Task brief:
Print all the data, keeping every line exactly as it is.

** BEGIN Dataset excerpts **

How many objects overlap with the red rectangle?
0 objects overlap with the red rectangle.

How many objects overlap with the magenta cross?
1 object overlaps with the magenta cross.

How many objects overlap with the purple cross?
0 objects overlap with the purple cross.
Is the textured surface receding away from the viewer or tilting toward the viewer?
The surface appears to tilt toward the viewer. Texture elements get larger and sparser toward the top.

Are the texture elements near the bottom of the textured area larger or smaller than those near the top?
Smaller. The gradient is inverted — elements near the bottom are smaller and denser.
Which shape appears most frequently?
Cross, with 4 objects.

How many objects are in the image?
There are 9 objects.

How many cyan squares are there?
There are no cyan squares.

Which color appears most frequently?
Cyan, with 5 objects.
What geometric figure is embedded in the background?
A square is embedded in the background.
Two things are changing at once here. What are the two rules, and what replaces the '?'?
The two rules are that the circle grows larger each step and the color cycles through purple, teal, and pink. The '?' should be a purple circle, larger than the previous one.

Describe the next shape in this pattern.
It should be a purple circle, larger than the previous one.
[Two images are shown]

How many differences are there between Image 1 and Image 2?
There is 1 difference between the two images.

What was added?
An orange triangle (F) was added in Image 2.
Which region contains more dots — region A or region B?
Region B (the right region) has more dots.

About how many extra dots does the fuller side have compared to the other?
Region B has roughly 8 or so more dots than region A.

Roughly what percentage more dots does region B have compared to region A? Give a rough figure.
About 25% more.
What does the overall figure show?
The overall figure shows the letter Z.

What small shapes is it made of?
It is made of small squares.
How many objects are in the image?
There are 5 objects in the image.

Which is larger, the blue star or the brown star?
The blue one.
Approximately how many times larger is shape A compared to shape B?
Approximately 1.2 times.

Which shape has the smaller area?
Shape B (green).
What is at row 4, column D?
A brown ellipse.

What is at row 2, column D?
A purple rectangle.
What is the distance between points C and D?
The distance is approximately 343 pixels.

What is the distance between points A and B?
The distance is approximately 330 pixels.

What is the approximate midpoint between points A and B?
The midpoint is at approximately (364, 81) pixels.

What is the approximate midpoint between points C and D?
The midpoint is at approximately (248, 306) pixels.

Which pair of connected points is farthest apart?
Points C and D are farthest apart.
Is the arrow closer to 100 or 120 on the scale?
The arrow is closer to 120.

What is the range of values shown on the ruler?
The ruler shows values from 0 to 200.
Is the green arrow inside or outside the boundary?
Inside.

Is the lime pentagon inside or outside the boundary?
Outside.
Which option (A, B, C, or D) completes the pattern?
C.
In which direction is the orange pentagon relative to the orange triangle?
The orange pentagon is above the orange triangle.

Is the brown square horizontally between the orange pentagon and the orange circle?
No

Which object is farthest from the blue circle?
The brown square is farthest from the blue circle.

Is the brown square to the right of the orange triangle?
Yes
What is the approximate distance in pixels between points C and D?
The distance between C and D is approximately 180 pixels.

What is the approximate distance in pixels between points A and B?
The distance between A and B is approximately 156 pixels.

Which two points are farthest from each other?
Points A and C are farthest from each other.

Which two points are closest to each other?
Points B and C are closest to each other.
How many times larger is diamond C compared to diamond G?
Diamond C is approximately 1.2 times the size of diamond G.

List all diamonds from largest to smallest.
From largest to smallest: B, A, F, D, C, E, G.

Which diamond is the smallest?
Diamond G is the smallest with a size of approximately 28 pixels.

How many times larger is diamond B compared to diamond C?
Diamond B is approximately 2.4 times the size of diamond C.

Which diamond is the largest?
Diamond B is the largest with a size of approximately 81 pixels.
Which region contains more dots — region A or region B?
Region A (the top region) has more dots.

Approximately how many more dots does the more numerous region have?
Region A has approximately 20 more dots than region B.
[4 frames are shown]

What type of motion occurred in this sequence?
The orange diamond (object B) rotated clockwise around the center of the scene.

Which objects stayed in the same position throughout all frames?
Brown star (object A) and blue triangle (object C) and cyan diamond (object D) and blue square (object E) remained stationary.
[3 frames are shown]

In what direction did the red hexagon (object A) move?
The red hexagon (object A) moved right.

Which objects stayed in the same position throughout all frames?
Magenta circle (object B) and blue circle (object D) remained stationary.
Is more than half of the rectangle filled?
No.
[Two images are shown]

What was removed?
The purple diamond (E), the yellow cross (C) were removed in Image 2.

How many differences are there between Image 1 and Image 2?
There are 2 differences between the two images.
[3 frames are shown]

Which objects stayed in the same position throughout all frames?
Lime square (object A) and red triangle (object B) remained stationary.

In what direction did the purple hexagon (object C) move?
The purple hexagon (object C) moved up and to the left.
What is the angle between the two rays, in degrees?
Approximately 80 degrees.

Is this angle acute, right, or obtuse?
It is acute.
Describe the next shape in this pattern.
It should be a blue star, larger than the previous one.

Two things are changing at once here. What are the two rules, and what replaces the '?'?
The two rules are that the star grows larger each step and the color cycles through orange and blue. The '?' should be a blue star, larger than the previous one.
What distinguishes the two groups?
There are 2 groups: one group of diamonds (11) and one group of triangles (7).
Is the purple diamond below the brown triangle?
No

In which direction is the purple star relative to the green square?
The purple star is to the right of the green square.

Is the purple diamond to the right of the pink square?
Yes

** END Dataset excerpts **

Exercise output:
How many objects overlap with the red rectangle?
0 objects overlap with the red rectangle.

How many objects overlap with the magenta cross?
1 object overlaps with the magenta cross.

How many objects overlap with the purple cross?
0 objects overlap with the purple cross.
Is the textured surface receding away from the viewer or tilting toward the viewer?
The surface appears to tilt toward the viewer. Texture elements get larger and sparser toward the top.

Are the texture elements near the bottom of the textured area larger or smaller than those near the top?
Smaller. The gradient is inverted — elements near the bottom are smaller and denser.
Which shape appears most frequently?
Cross, with 4 objects.

How many objects are in the image?
There are 9 objects.

How many cyan squares are there?
There are no cyan squares.

Which color appears most frequently?
Cyan, with 5 objects.
What geometric figure is embedded in the background?
A square is embedded in the background.
Two things are changing at once here. What are the two rules, and what replaces the '?'?
The two rules are that the circle grows larger each step and the color cycles through purple, teal, and pink. The '?' should be a purple circle, larger than the previous one.

Describe the next shape in this pattern.
It should be a purple circle, larger than the previous one.
[Two images are shown]

How many differences are there between Image 1 and Image 2?
There is 1 difference between the two images.

What was added?
An orange triangle (F) was added in Image 2.
Which region contains more dots — region A or region B?
Region B (the right region) has more dots.

About how many extra dots does the fuller side have compared to the other?
Region B has roughly 8 or so more dots than region A.

Roughly what percentage more dots does region B have compared to region A? Give a rough figure.
About 25% more.
What does the overall figure show?
The overall figure shows the letter Z.

What small shapes is it made of?
It is made of small squares.
How many objects are in the image?
There are 5 objects in the image.

Which is larger, the blue star or the brown star?
The blue one.
Approximately how many times larger is shape A compared to shape B?
Approximately 1.2 times.

Which shape has the smaller area?
Shape B (green).
What is at row 4, column D?
A brown ellipse.

What is at row 2, column D?
A purple rectangle.
What is the distance between points C and D?
The distance is approximately 343 pixels.

What is the distance between points A and B?
The distance is approximately 330 pixels.

What is the approximate midpoint between points A and B?
The midpoint is at approximately (364, 81) pixels.

What is the approximate midpoint between points C and D?
The midpoint is at approximately (248, 306) pixels.

Which pair of connected points is farthest apart?
Points C and D are farthest apart.
Is the arrow closer to 100 or 120 on the scale?
The arrow is closer to 120.

What is the range of values shown on the ruler?
The ruler shows values from 0 to 200.
Is the green arrow inside or outside the boundary?
Inside.

Is the lime pentagon inside or outside the boundary?
Outside.
Which option (A, B, C, or D) completes the pattern?
C.
In which direction is the orange pentagon relative to the orange triangle?
The orange pentagon is above the orange triangle.

Is the brown square horizontally between the orange pentagon and the orange circle?
No

Which object is farthest from the blue circle?
The brown square is farthest from the blue circle.

Is the brown square to the right of the orange triangle?
Yes
What is the approximate distance in pixels between points C and D?
The distance between C and D is approximately 180 pixels.

What is the approximate distance in pixels between points A and B?
The distance between A and B is approximately 156 pixels.

Which two points are farthest from each other?
Points A and C are farthest from each other.

Which two points are closest to each other?
Points B and C are closest to each other.
How many times larger is diamond C compared to diamond G?
Diamond C is approximately 1.2 times the size of diamond G.

List all diamonds from largest to smallest.
From largest to smallest: B, A, F, D, C, E, G.

Which diamond is the smallest?
Diamond G is the smallest with a size of approximately 28 pixels.

How many times larger is diamond B compared to diamond C?
Diamond B is approximately 2.4 times the size of diamond C.

Which diamond is the largest?
Diamond B is the largest with a size of approximately 81 pixels.
Which region contains more dots — region A or region B?
Region A (the top region) has more dots.

Approximately how many more dots does the more numerous region have?
Region A has approximately 20 more dots than region B.
[4 frames are shown]

What type of motion occurred in this sequence?
The orange diamond (object B) rotated clockwise around the center of the scene.

Which objects stayed in the same position throughout all frames?
Brown star (object A) and blue triangle (object C) and cyan diamond (object D) and blue square (object E) remained stationary.
[3 frames are shown]

In what direction did the red hexagon (object A) move?
The red hexagon (object A) moved right.

Which objects stayed in the same position throughout all frames?
Magenta circle (object B) and blue circle (object D) remained stationary.
Is more than half of the rectangle filled?
No.
[Two images are shown]

What was removed?
The purple diamond (E), the yellow cross (C) were removed in Image 2.

How many differences are there between Image 1 and Image 2?
There are 2 differences between the two images.
[3 frames are shown]

Which objects stayed in the same position throughout all frames?
Lime square (object A) and red triangle (object B) remained stationary.

In what direction did the purple hexagon (object C) move?
The purple hexagon (object C) moved up and to the left.
What is the angle between the two rays, in degrees?
Approximately 80 degrees.

Is this angle acute, right, or obtuse?
It is acute.
Describe the next shape in this pattern.
It should be a blue star, larger than the previous one.

Two things are changing at once here. What are the two rules, and what replaces the '?'?
The two rules are that the star grows larger each step and the color cycles through orange and blue. The '?' should be a blue star, larger than the previous one.
What distinguishes the two groups?
There are 2 groups: one group of diamonds (11) and one group of triangles (7).
Is the purple diamond below the brown triangle?
No

In which direction is the purple star relative to the green square?
The purple star is to the right of the green square.

Is the purple diamond to the right of the pink square?
Yes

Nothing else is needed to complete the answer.